— Start of INFORMATION GIVEN —

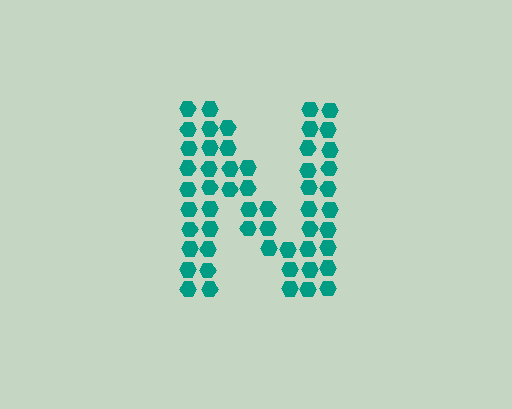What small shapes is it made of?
It is made of small hexagons.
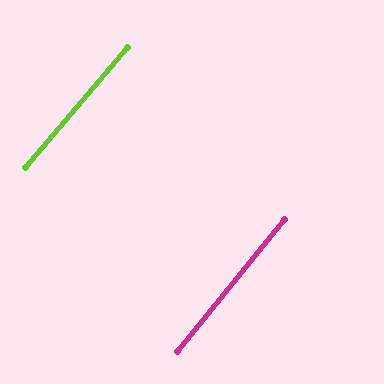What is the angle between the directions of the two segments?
Approximately 1 degree.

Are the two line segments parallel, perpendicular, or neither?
Parallel — their directions differ by only 1.5°.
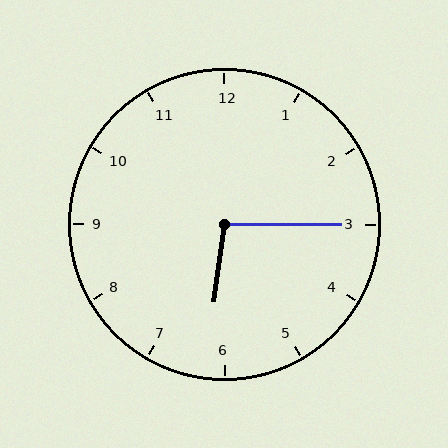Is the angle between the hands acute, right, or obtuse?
It is obtuse.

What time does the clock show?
6:15.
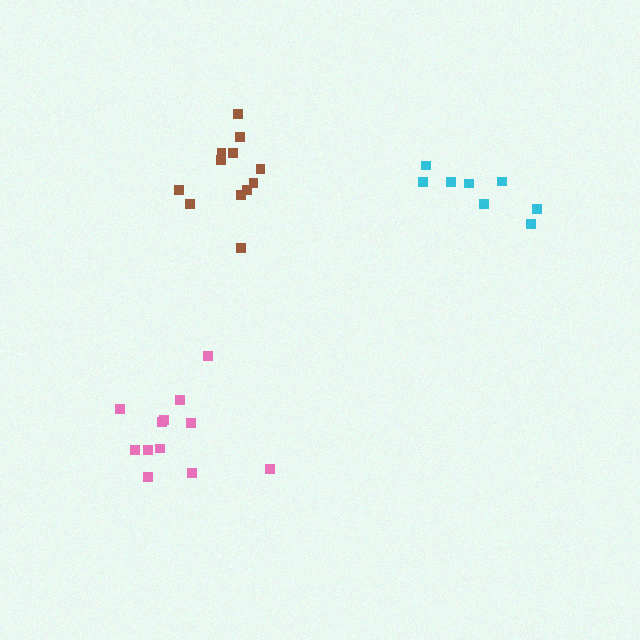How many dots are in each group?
Group 1: 12 dots, Group 2: 12 dots, Group 3: 8 dots (32 total).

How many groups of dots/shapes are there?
There are 3 groups.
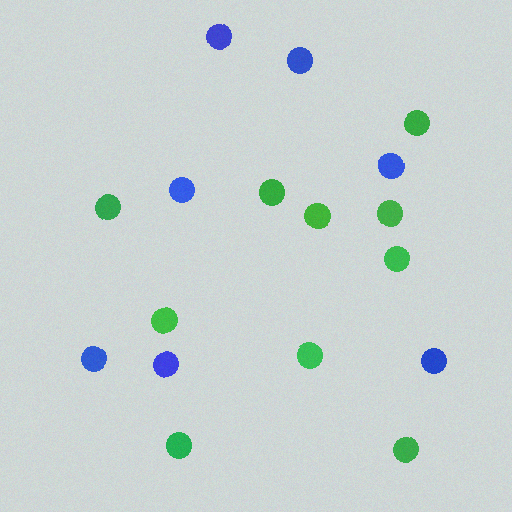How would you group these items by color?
There are 2 groups: one group of blue circles (7) and one group of green circles (10).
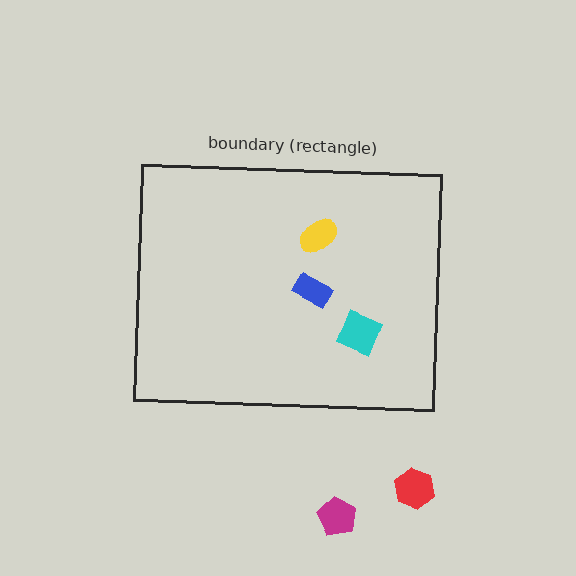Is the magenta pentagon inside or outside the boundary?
Outside.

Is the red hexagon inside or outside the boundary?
Outside.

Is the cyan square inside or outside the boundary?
Inside.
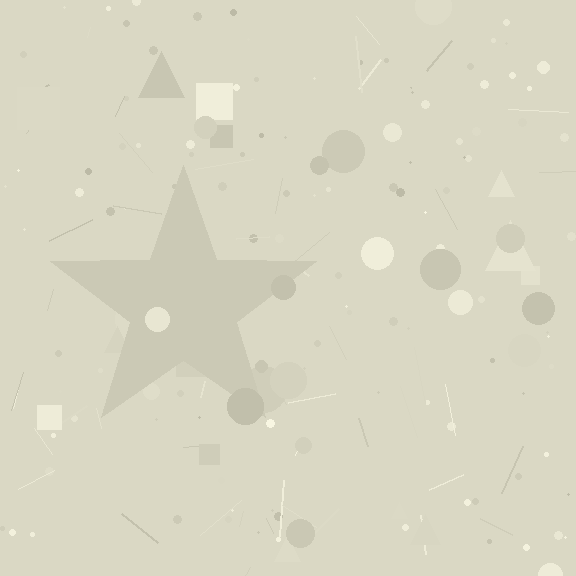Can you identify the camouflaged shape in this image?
The camouflaged shape is a star.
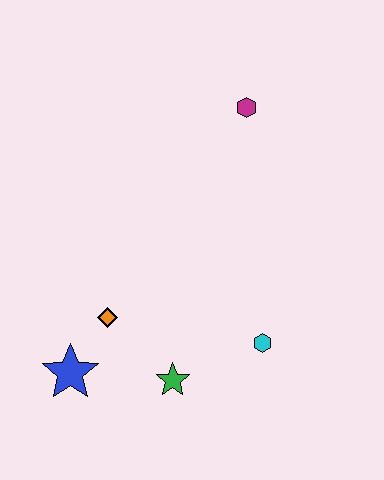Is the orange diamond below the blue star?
No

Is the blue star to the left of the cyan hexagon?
Yes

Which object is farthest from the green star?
The magenta hexagon is farthest from the green star.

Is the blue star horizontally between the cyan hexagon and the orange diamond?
No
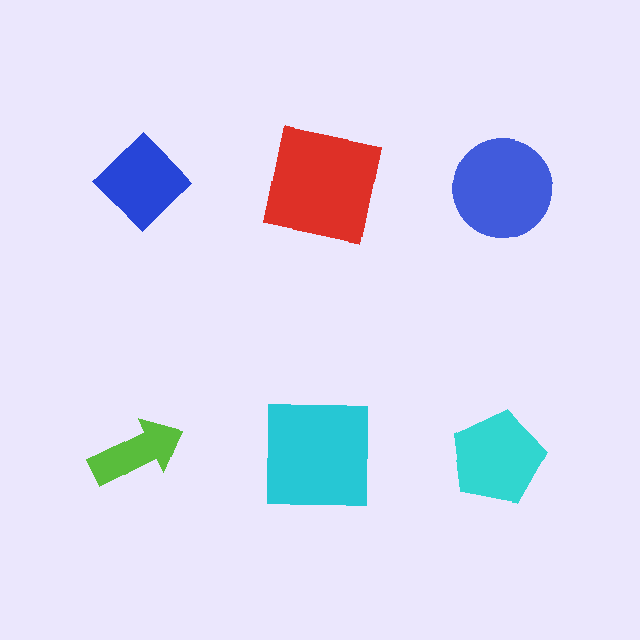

— End of INFORMATION GIVEN —

**TASK STATEMENT**
Copy out the records above in full, exactly as written, but not the pictures.

**REPLY TO THE EXERCISE**
What small shapes is it made of?
It is made of small hexagons.
What is the angle between the directions of the two segments?
Approximately 1 degree.

Are the two line segments parallel, perpendicular, or neither?
Parallel — their directions differ by only 1.5°.
Is the angle between the hands acute, right, or obtuse?
It is obtuse.

What time does the clock show?
6:15.
How many dots are in each group?
Group 1: 12 dots, Group 2: 12 dots, Group 3: 8 dots (32 total).

How many groups of dots/shapes are there?
There are 3 groups.
How would you group these items by color?
There are 2 groups: one group of blue circles (7) and one group of green circles (10).
Is the magenta pentagon inside or outside the boundary?
Outside.

Is the red hexagon inside or outside the boundary?
Outside.

Is the cyan square inside or outside the boundary?
Inside.
Can you identify the camouflaged shape in this image?
The camouflaged shape is a star.
Is the orange diamond below the blue star?
No

Is the blue star to the left of the cyan hexagon?
Yes

Which object is farthest from the green star?
The magenta hexagon is farthest from the green star.

Is the blue star horizontally between the cyan hexagon and the orange diamond?
No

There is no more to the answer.